Pictures do not belong in your copy. Repeat all the other data exactly.

- **Supplied material**
* start *
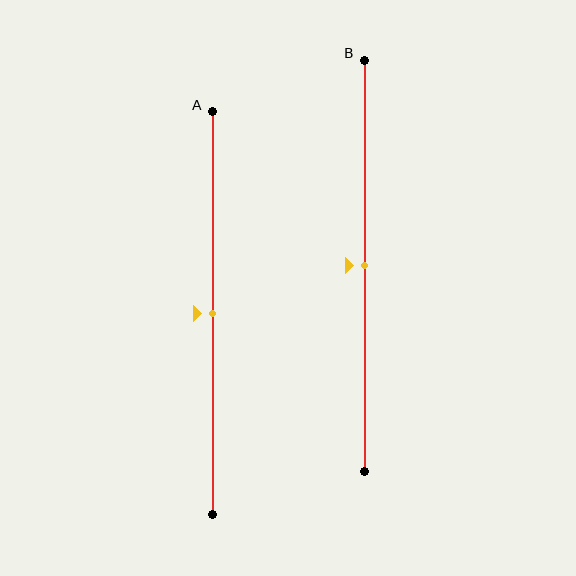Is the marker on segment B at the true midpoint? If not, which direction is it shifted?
Yes, the marker on segment B is at the true midpoint.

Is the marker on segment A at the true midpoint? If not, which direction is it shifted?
Yes, the marker on segment A is at the true midpoint.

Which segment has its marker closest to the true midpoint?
Segment A has its marker closest to the true midpoint.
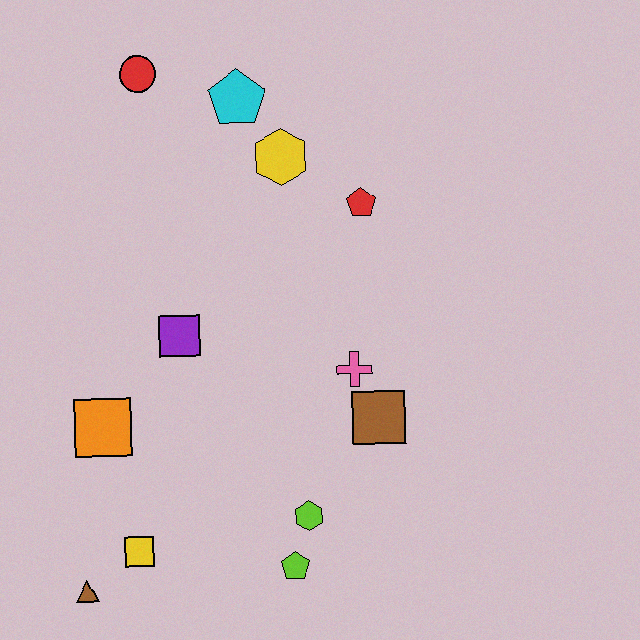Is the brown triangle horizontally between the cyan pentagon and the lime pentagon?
No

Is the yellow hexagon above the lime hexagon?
Yes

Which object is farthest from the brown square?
The red circle is farthest from the brown square.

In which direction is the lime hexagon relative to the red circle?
The lime hexagon is below the red circle.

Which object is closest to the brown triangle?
The yellow square is closest to the brown triangle.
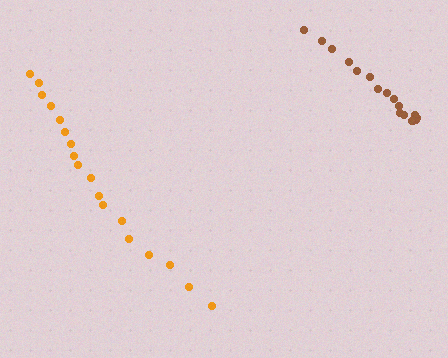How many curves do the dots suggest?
There are 2 distinct paths.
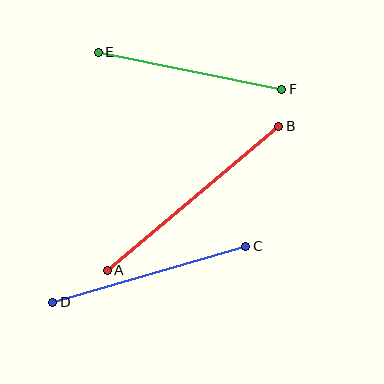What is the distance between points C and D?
The distance is approximately 201 pixels.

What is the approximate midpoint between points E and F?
The midpoint is at approximately (190, 71) pixels.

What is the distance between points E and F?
The distance is approximately 187 pixels.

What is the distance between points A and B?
The distance is approximately 224 pixels.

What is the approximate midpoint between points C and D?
The midpoint is at approximately (149, 274) pixels.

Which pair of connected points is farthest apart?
Points A and B are farthest apart.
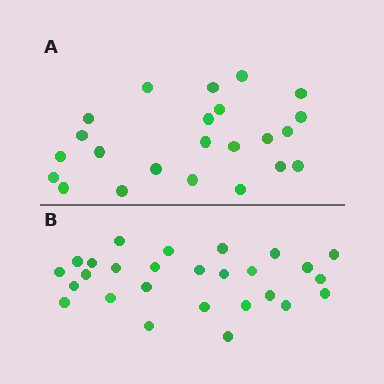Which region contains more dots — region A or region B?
Region B (the bottom region) has more dots.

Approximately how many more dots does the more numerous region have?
Region B has about 4 more dots than region A.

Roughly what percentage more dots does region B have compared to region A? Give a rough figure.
About 15% more.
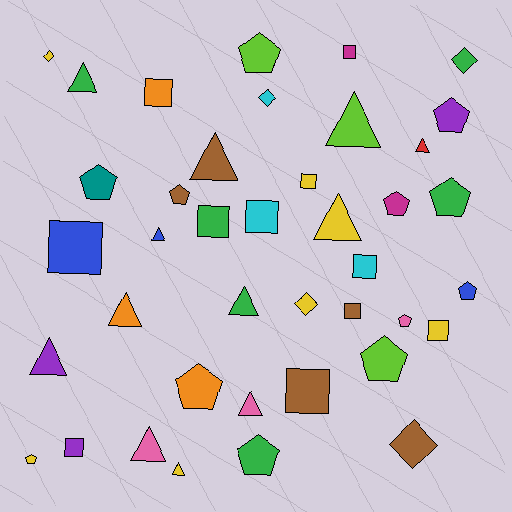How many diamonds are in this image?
There are 5 diamonds.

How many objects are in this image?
There are 40 objects.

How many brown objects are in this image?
There are 5 brown objects.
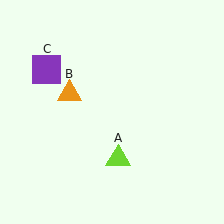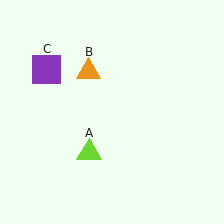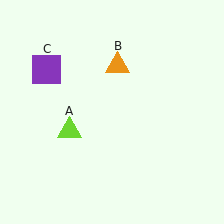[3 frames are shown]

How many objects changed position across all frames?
2 objects changed position: lime triangle (object A), orange triangle (object B).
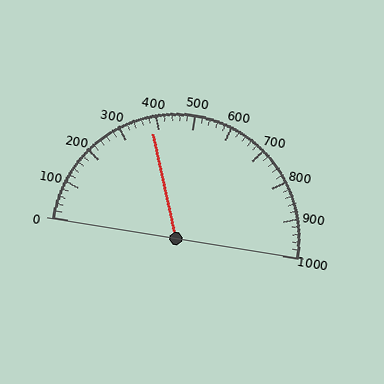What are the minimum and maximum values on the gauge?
The gauge ranges from 0 to 1000.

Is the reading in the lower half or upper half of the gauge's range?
* end *
- **Result of the exercise**
Is the marker on segment B at the true midpoint? If not, which direction is it shifted?
Yes, the marker on segment B is at the true midpoint.

Is the marker on segment A at the true midpoint? If not, which direction is it shifted?
Yes, the marker on segment A is at the true midpoint.

Which segment has its marker closest to the true midpoint?
Segment A has its marker closest to the true midpoint.
Is the brown triangle horizontally between the cyan pentagon and the lime pentagon?
No

Is the yellow hexagon above the lime hexagon?
Yes

Which object is farthest from the brown square?
The red circle is farthest from the brown square.

In which direction is the lime hexagon relative to the red circle?
The lime hexagon is below the red circle.

Which object is closest to the brown triangle?
The yellow square is closest to the brown triangle.
How many curves do the dots suggest?
There are 2 distinct paths.
What is the distance between points C and D?
The distance is approximately 201 pixels.

What is the approximate midpoint between points E and F?
The midpoint is at approximately (190, 71) pixels.

What is the distance between points E and F?
The distance is approximately 187 pixels.

What is the distance between points A and B?
The distance is approximately 224 pixels.

What is the approximate midpoint between points C and D?
The midpoint is at approximately (149, 274) pixels.

Which pair of connected points is farthest apart?
Points A and B are farthest apart.
Which region contains more dots — region A or region B?
Region B (the bottom region) has more dots.

Approximately how many more dots does the more numerous region have?
Region B has about 4 more dots than region A.

Roughly what percentage more dots does region B have compared to region A? Give a rough figure.
About 15% more.
How many diamonds are in this image?
There are 5 diamonds.

How many objects are in this image?
There are 40 objects.

How many brown objects are in this image?
There are 5 brown objects.
[3 frames are shown]

How many objects changed position across all frames?
2 objects changed position: lime triangle (object A), orange triangle (object B).
What are the minimum and maximum values on the gauge?
The gauge ranges from 0 to 1000.

Is the reading in the lower half or upper half of the gauge's range?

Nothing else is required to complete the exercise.